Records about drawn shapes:
↓
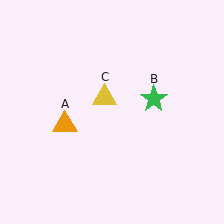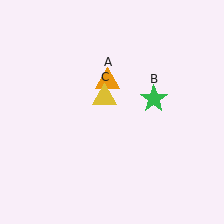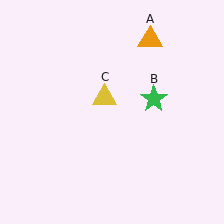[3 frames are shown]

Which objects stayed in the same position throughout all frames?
Green star (object B) and yellow triangle (object C) remained stationary.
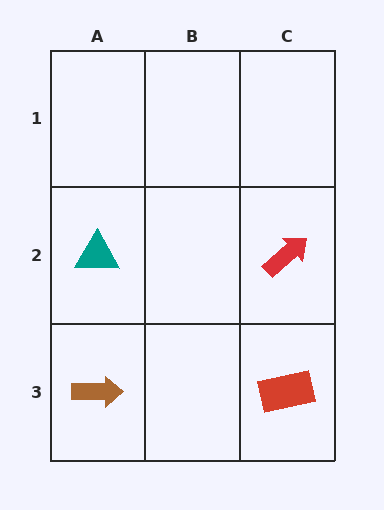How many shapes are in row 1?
0 shapes.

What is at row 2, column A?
A teal triangle.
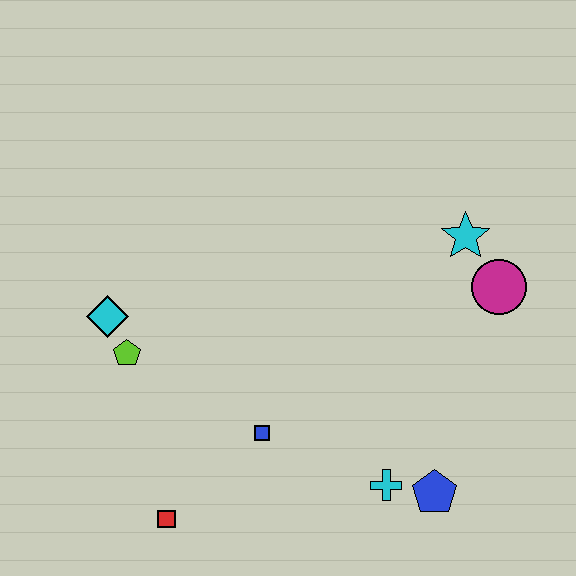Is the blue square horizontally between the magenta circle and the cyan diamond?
Yes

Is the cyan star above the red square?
Yes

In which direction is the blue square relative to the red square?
The blue square is to the right of the red square.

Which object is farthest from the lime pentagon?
The magenta circle is farthest from the lime pentagon.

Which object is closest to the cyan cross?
The blue pentagon is closest to the cyan cross.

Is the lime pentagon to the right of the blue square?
No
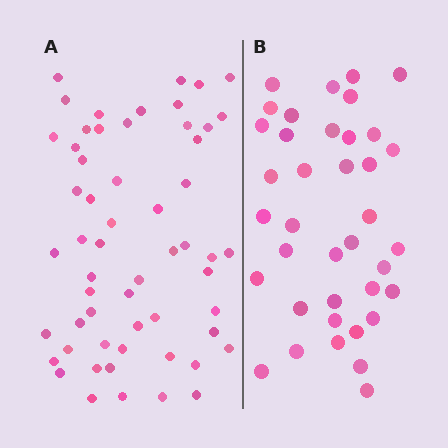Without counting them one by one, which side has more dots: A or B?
Region A (the left region) has more dots.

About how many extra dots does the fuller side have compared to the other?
Region A has approximately 20 more dots than region B.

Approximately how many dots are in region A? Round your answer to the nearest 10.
About 60 dots. (The exact count is 57, which rounds to 60.)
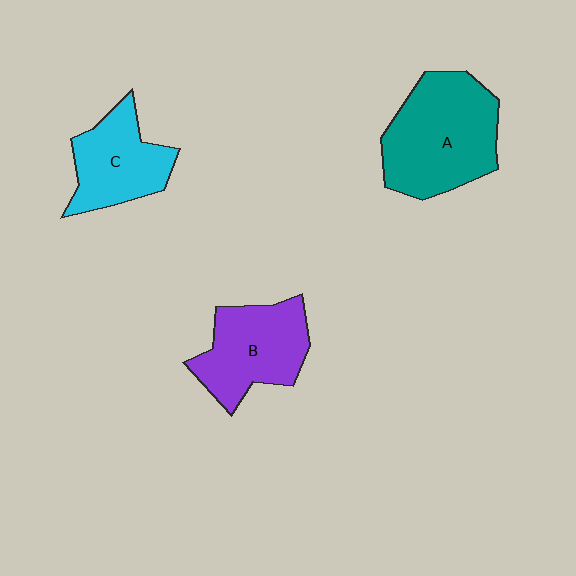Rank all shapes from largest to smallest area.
From largest to smallest: A (teal), B (purple), C (cyan).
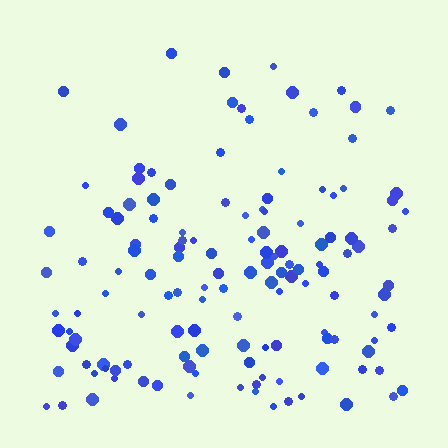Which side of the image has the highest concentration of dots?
The bottom.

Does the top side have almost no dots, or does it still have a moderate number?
Still a moderate number, just noticeably fewer than the bottom.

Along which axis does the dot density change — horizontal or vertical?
Vertical.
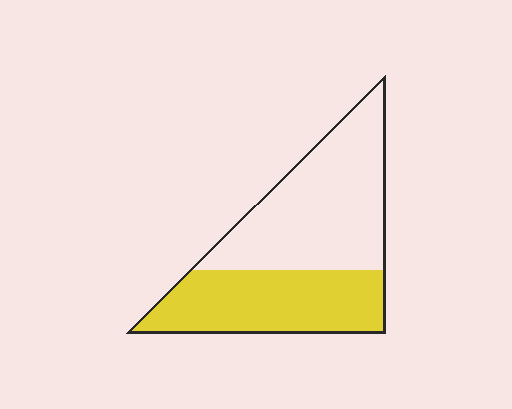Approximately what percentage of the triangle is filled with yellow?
Approximately 45%.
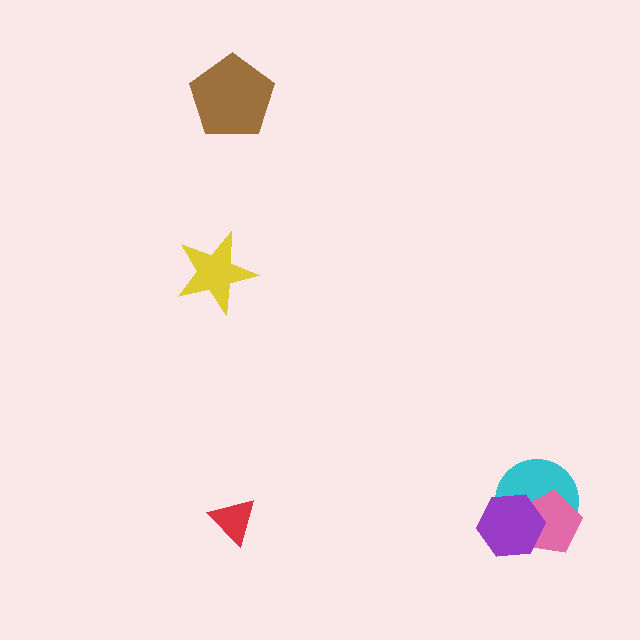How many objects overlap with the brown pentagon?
0 objects overlap with the brown pentagon.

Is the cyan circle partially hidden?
Yes, it is partially covered by another shape.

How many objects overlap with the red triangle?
0 objects overlap with the red triangle.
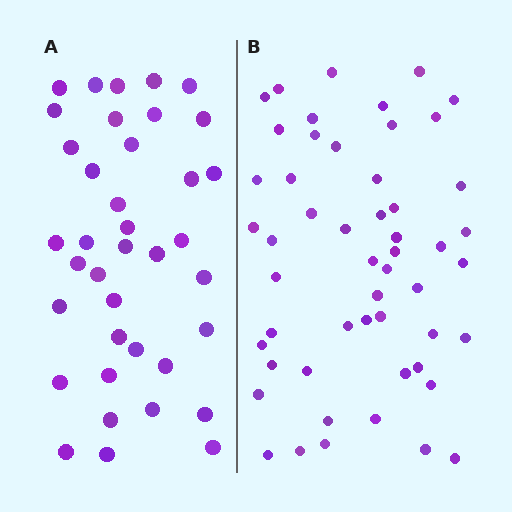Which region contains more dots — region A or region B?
Region B (the right region) has more dots.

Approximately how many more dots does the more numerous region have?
Region B has approximately 15 more dots than region A.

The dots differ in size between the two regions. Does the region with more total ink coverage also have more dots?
No. Region A has more total ink coverage because its dots are larger, but region B actually contains more individual dots. Total area can be misleading — the number of items is what matters here.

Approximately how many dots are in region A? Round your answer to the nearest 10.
About 40 dots. (The exact count is 38, which rounds to 40.)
↑
> _INSTRUCTIONS TO FOLLOW_
Pictures don't belong in the copy. Transcribe every record exactly as it appears.

> _REPLY TO THE EXERCISE_
[3 frames are shown]

Which objects stayed in the same position throughout all frames?
Green star (object B) and yellow triangle (object C) remained stationary.
How many shapes are in row 1?
0 shapes.

What is at row 2, column A?
A teal triangle.
Is the blue square horizontally between the magenta circle and the cyan diamond?
Yes

Is the cyan star above the red square?
Yes

In which direction is the blue square relative to the red square?
The blue square is to the right of the red square.

Which object is farthest from the lime pentagon?
The magenta circle is farthest from the lime pentagon.

Which object is closest to the cyan cross?
The blue pentagon is closest to the cyan cross.

Is the lime pentagon to the right of the blue square?
No
Without counting them one by one, which side has more dots: A or B?
Region A (the left region) has more dots.

About how many extra dots does the fuller side have compared to the other?
Region A has approximately 20 more dots than region B.

Approximately how many dots are in region A? Round your answer to the nearest 10.
About 60 dots. (The exact count is 57, which rounds to 60.)
Rank all shapes from largest to smallest area.
From largest to smallest: A (teal), B (purple), C (cyan).
Which side of the image has the highest concentration of dots?
The bottom.

Does the top side have almost no dots, or does it still have a moderate number?
Still a moderate number, just noticeably fewer than the bottom.

Along which axis does the dot density change — horizontal or vertical?
Vertical.
Approximately what percentage of the triangle is filled with yellow?
Approximately 45%.
How many objects overlap with the brown pentagon?
0 objects overlap with the brown pentagon.

Is the cyan circle partially hidden?
Yes, it is partially covered by another shape.

How many objects overlap with the red triangle?
0 objects overlap with the red triangle.
Which region contains more dots — region A or region B?
Region B (the right region) has more dots.

Approximately how many more dots does the more numerous region have?
Region B has approximately 15 more dots than region A.

The dots differ in size between the two regions. Does the region with more total ink coverage also have more dots?
No. Region A has more total ink coverage because its dots are larger, but region B actually contains more individual dots. Total area can be misleading — the number of items is what matters here.

Approximately how many dots are in region A? Round your answer to the nearest 10.
About 40 dots. (The exact count is 38, which rounds to 40.)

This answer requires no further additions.